Please quote only the lines that start at the one with "Which object is farthest from the teal cross?" and go on to the last line of the data, both ends kept.
::::
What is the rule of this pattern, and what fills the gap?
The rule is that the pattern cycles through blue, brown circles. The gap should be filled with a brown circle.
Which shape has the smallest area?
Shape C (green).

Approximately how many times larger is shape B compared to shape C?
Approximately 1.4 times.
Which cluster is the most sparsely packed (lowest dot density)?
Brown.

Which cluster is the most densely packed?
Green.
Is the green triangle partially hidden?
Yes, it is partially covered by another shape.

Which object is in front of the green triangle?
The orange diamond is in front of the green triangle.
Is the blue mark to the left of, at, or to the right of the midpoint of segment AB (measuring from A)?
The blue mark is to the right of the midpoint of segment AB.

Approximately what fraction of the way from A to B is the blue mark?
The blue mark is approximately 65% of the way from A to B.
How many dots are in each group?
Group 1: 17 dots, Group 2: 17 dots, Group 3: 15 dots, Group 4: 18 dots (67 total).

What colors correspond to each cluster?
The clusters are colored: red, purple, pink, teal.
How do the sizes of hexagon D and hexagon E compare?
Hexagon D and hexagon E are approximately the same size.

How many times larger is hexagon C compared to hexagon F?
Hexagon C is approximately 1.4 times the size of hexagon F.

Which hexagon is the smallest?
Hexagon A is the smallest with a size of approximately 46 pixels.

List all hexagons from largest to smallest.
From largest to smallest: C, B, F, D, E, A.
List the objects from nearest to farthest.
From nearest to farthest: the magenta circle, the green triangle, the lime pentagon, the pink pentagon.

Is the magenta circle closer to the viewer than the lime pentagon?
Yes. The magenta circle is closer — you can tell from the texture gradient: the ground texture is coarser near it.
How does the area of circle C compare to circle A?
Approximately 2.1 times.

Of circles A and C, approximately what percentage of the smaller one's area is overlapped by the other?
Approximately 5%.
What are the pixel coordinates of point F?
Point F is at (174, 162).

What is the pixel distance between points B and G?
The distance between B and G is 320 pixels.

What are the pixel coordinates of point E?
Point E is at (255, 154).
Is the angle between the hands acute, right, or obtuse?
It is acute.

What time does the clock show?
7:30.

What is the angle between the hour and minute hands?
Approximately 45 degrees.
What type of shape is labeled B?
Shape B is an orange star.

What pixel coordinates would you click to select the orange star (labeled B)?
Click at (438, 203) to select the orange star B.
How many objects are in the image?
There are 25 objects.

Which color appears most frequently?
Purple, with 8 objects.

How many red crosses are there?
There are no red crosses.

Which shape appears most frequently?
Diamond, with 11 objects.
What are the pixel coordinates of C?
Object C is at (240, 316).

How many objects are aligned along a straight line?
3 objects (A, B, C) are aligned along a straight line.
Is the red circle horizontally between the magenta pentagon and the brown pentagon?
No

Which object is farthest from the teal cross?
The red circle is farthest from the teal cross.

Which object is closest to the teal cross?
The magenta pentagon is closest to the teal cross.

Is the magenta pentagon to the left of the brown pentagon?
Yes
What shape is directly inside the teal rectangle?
::::
--- The completed task ---
Which object is farthest from the teal cross?
The red circle is farthest from the teal cross.

Which object is closest to the teal cross?
The magenta pentagon is closest to the teal cross.

Is the magenta pentagon to the left of the brown pentagon?
Yes
What shape is directly inside the teal rectangle?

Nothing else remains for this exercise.